[EXERCISE OBJECTIVE] Copy the data exactly as it appears, and do not include any pictures.
+ + +
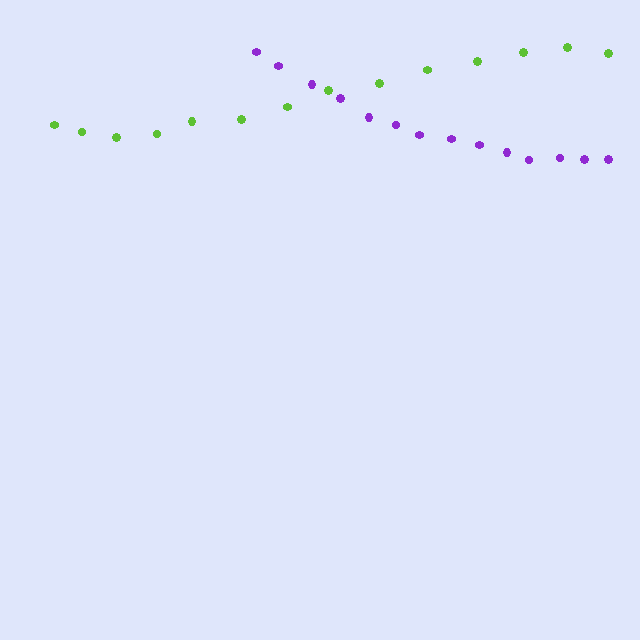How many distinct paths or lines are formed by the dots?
There are 2 distinct paths.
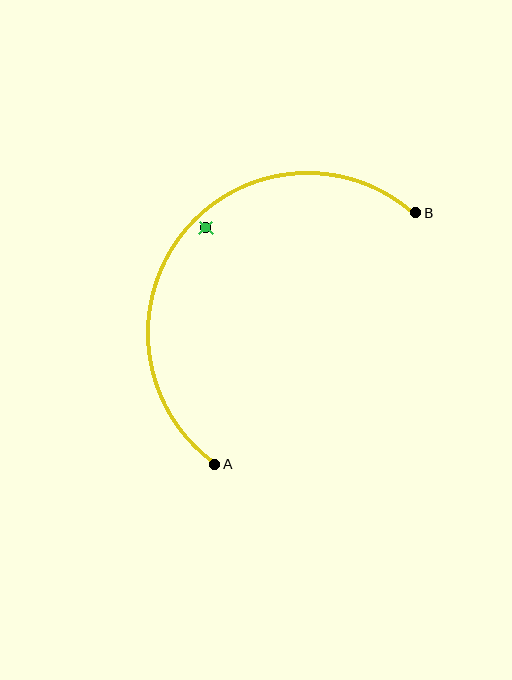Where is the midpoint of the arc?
The arc midpoint is the point on the curve farthest from the straight line joining A and B. It sits above and to the left of that line.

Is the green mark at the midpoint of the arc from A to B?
No — the green mark does not lie on the arc at all. It sits slightly inside the curve.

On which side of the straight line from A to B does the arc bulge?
The arc bulges above and to the left of the straight line connecting A and B.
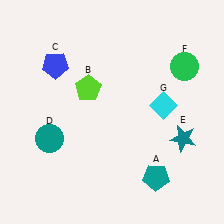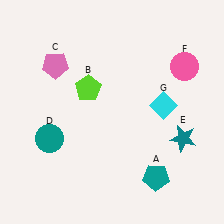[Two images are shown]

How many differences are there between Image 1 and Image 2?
There are 2 differences between the two images.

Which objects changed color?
C changed from blue to pink. F changed from green to pink.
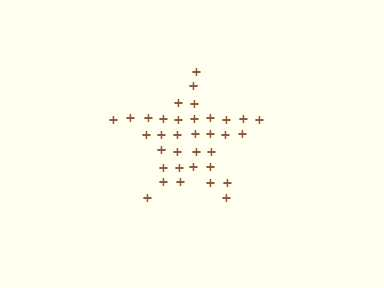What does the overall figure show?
The overall figure shows a star.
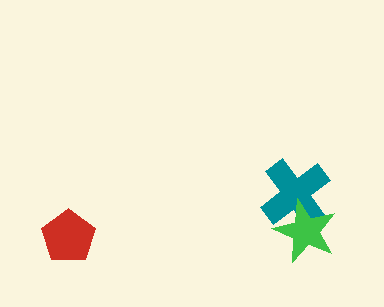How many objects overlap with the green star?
1 object overlaps with the green star.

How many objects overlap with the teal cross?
1 object overlaps with the teal cross.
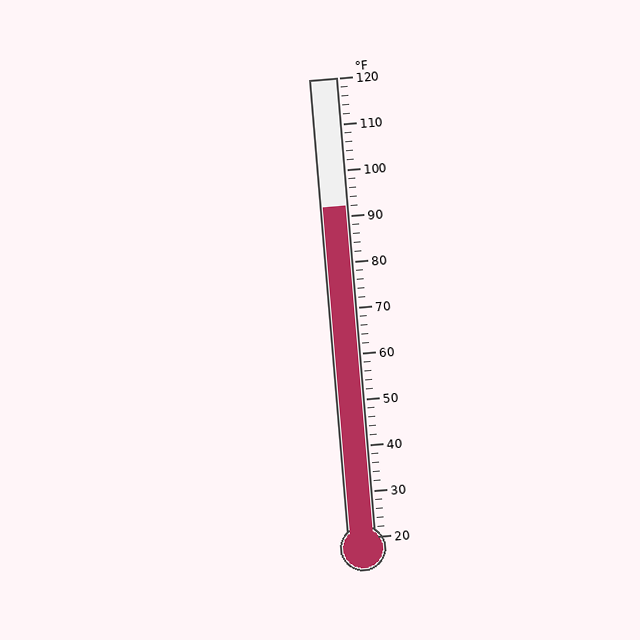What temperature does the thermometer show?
The thermometer shows approximately 92°F.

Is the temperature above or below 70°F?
The temperature is above 70°F.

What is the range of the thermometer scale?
The thermometer scale ranges from 20°F to 120°F.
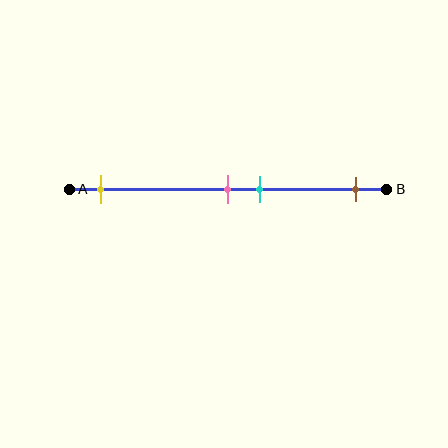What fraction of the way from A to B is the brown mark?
The brown mark is approximately 90% (0.9) of the way from A to B.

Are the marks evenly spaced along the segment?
No, the marks are not evenly spaced.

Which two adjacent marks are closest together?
The pink and cyan marks are the closest adjacent pair.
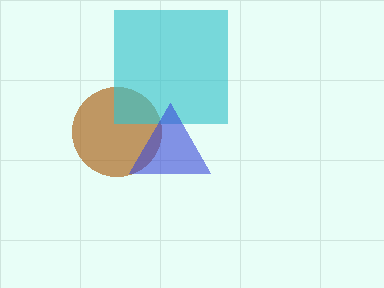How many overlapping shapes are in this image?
There are 3 overlapping shapes in the image.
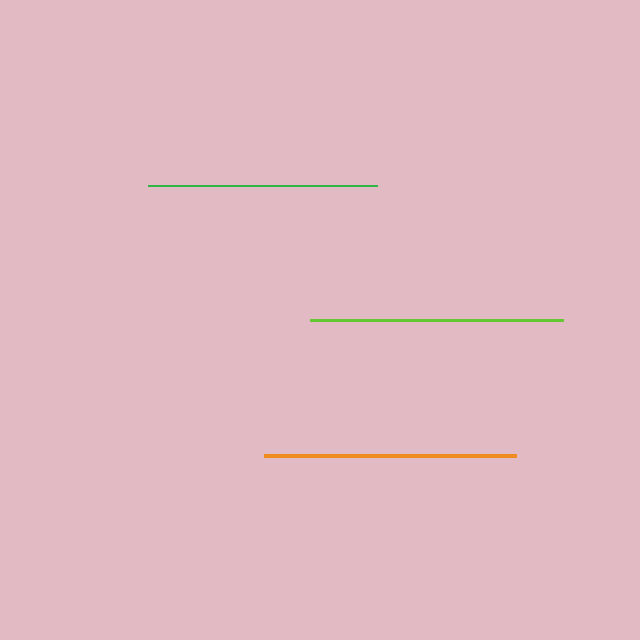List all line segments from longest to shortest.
From longest to shortest: lime and orange (about equal), green.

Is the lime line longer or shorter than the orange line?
The lime and orange lines are approximately the same length (about 253 and 253 pixels).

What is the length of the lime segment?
The lime segment is approximately 253 pixels long.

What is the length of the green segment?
The green segment is approximately 228 pixels long.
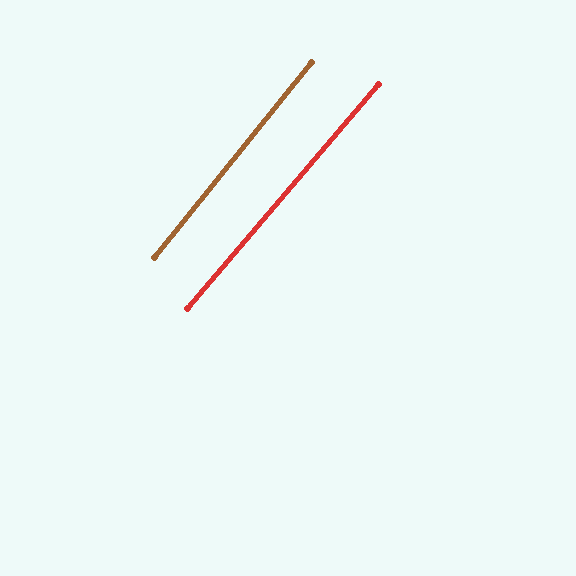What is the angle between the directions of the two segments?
Approximately 2 degrees.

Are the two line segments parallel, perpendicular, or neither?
Parallel — their directions differ by only 1.5°.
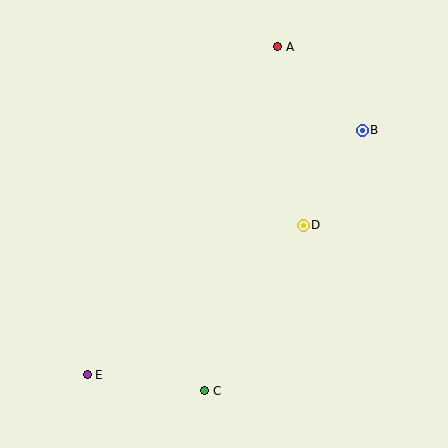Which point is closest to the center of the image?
Point D at (303, 225) is closest to the center.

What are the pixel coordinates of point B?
Point B is at (362, 130).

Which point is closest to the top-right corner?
+ + +
[THE ANSWER]
How many distinct paths or lines are formed by the dots?
There are 2 distinct paths.
Where is the midpoint of the arc?
The arc midpoint is the point on the curve farthest from the straight line joining A and B. It sits above and to the left of that line.

Is the green mark at the midpoint of the arc from A to B?
No — the green mark does not lie on the arc at all. It sits slightly inside the curve.

On which side of the straight line from A to B does the arc bulge?
The arc bulges above and to the left of the straight line connecting A and B.
[Two images are shown]

How many differences are there between Image 1 and Image 2?
There are 2 differences between the two images.

Which objects changed color?
C changed from blue to pink. F changed from green to pink.
What does the overall figure show?
The overall figure shows a star.
How many objects overlap with the green star?
1 object overlaps with the green star.

How many objects overlap with the teal cross?
1 object overlaps with the teal cross.
What temperature does the thermometer show?
The thermometer shows approximately 92°F.

Is the temperature above or below 70°F?
The temperature is above 70°F.

What is the range of the thermometer scale?
The thermometer scale ranges from 20°F to 120°F.
What fraction of the way from A to B is the brown mark?
The brown mark is approximately 90% (0.9) of the way from A to B.

Are the marks evenly spaced along the segment?
No, the marks are not evenly spaced.

Which two adjacent marks are closest together?
The pink and cyan marks are the closest adjacent pair.
How many overlapping shapes are in this image?
There are 3 overlapping shapes in the image.
List all line segments from longest to shortest.
From longest to shortest: lime and orange (about equal), green.

Is the lime line longer or shorter than the orange line?
The lime and orange lines are approximately the same length (about 253 and 253 pixels).

What is the length of the lime segment?
The lime segment is approximately 253 pixels long.

What is the length of the green segment?
The green segment is approximately 228 pixels long.
What is the angle between the directions of the two segments?
Approximately 2 degrees.

Are the two line segments parallel, perpendicular, or neither?
Parallel — their directions differ by only 1.5°.
Which point is closest to the center of the image?
Point D at (303, 225) is closest to the center.

What are the pixel coordinates of point B?
Point B is at (362, 130).

Which point is closest to the top-right corner?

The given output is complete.